• [Aim of the task] Can you write out the whole listing exactly?

• [Supplied data]
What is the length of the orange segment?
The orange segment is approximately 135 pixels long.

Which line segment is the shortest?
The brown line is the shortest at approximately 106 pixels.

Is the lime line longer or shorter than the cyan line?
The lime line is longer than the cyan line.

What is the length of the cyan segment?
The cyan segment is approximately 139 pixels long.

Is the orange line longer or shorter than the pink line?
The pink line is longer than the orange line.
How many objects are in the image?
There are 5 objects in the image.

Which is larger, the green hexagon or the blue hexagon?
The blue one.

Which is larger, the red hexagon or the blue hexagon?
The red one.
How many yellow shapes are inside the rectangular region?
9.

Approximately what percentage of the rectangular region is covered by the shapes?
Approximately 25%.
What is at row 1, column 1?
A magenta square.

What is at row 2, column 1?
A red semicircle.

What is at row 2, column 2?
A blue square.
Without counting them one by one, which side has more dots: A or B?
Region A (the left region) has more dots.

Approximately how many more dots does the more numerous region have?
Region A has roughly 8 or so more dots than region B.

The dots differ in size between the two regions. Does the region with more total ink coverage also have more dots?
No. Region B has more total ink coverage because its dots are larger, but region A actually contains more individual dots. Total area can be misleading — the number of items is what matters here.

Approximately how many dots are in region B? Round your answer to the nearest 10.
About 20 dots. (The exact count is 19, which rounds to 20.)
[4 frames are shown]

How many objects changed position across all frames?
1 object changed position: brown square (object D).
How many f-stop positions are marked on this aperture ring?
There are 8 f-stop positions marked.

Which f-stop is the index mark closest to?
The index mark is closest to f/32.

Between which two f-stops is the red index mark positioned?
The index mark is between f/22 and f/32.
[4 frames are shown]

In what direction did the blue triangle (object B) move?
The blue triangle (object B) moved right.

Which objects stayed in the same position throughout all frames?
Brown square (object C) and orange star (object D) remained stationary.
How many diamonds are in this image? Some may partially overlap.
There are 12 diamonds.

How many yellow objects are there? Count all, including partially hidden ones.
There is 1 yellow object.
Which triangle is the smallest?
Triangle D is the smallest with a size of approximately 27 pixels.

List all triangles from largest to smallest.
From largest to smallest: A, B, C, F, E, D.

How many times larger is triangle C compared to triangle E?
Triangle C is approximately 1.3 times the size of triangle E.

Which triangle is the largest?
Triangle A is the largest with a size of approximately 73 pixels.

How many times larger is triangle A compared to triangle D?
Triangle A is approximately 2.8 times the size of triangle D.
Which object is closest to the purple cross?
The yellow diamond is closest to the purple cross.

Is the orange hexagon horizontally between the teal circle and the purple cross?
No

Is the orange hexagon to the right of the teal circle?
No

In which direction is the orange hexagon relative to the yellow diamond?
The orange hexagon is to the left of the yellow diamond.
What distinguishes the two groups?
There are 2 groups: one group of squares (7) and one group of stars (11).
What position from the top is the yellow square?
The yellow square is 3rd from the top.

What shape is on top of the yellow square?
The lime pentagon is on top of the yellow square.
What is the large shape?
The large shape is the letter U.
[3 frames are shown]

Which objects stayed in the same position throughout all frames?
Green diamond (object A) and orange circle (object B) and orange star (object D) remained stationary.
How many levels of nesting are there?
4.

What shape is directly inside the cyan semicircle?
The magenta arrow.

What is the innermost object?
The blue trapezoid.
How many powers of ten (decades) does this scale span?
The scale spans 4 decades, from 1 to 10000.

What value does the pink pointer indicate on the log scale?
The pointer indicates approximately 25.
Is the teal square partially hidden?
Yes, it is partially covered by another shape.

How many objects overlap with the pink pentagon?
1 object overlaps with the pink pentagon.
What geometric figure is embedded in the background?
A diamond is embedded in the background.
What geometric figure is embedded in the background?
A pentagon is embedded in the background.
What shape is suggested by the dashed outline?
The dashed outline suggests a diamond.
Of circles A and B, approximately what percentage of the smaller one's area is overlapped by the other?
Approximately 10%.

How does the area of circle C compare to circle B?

• [Answer below]
What is the length of the orange segment?
The orange segment is approximately 135 pixels long.

Which line segment is the shortest?
The brown line is the shortest at approximately 106 pixels.

Is the lime line longer or shorter than the cyan line?
The lime line is longer than the cyan line.

What is the length of the cyan segment?
The cyan segment is approximately 139 pixels long.

Is the orange line longer or shorter than the pink line?
The pink line is longer than the orange line.
How many objects are in the image?
There are 5 objects in the image.

Which is larger, the green hexagon or the blue hexagon?
The blue one.

Which is larger, the red hexagon or the blue hexagon?
The red one.
How many yellow shapes are inside the rectangular region?
9.

Approximately what percentage of the rectangular region is covered by the shapes?
Approximately 25%.
What is at row 1, column 1?
A magenta square.

What is at row 2, column 1?
A red semicircle.

What is at row 2, column 2?
A blue square.
Without counting them one by one, which side has more dots: A or B?
Region A (the left region) has more dots.

Approximately how many more dots does the more numerous region have?
Region A has roughly 8 or so more dots than region B.

The dots differ in size between the two regions. Does the region with more total ink coverage also have more dots?
No. Region B has more total ink coverage because its dots are larger, but region A actually contains more individual dots. Total area can be misleading — the number of items is what matters here.

Approximately how many dots are in region B? Round your answer to the nearest 10.
About 20 dots. (The exact count is 19, which rounds to 20.)
[4 frames are shown]

How many objects changed position across all frames?
1 object changed position: brown square (object D).
How many f-stop positions are marked on this aperture ring?
There are 8 f-stop positions marked.

Which f-stop is the index mark closest to?
The index mark is closest to f/32.

Between which two f-stops is the red index mark positioned?
The index mark is between f/22 and f/32.
[4 frames are shown]

In what direction did the blue triangle (object B) move?
The blue triangle (object B) moved right.

Which objects stayed in the same position throughout all frames?
Brown square (object C) and orange star (object D) remained stationary.
How many diamonds are in this image? Some may partially overlap.
There are 12 diamonds.

How many yellow objects are there? Count all, including partially hidden ones.
There is 1 yellow object.
Which triangle is the smallest?
Triangle D is the smallest with a size of approximately 27 pixels.

List all triangles from largest to smallest.
From largest to smallest: A, B, C, F, E, D.

How many times larger is triangle C compared to triangle E?
Triangle C is approximately 1.3 times the size of triangle E.

Which triangle is the largest?
Triangle A is the largest with a size of approximately 73 pixels.

How many times larger is triangle A compared to triangle D?
Triangle A is approximately 2.8 times the size of triangle D.
Which object is closest to the purple cross?
The yellow diamond is closest to the purple cross.

Is the orange hexagon horizontally between the teal circle and the purple cross?
No

Is the orange hexagon to the right of the teal circle?
No

In which direction is the orange hexagon relative to the yellow diamond?
The orange hexagon is to the left of the yellow diamond.
What distinguishes the two groups?
There are 2 groups: one group of squares (7) and one group of stars (11).
What position from the top is the yellow square?
The yellow square is 3rd from the top.

What shape is on top of the yellow square?
The lime pentagon is on top of the yellow square.
What is the large shape?
The large shape is the letter U.
[3 frames are shown]

Which objects stayed in the same position throughout all frames?
Green diamond (object A) and orange circle (object B) and orange star (object D) remained stationary.
How many levels of nesting are there?
4.

What shape is directly inside the cyan semicircle?
The magenta arrow.

What is the innermost object?
The blue trapezoid.
How many powers of ten (decades) does this scale span?
The scale spans 4 decades, from 1 to 10000.

What value does the pink pointer indicate on the log scale?
The pointer indicates approximately 25.
Is the teal square partially hidden?
Yes, it is partially covered by another shape.

How many objects overlap with the pink pentagon?
1 object overlaps with the pink pentagon.
What geometric figure is embedded in the background?
A diamond is embedded in the background.
What geometric figure is embedded in the background?
A pentagon is embedded in the background.
What shape is suggested by the dashed outline?
The dashed outline suggests a diamond.
Of circles A and B, approximately what percentage of the smaller one's area is overlapped by the other?
Approximately 10%.

How does the area of circle C compare to circle B?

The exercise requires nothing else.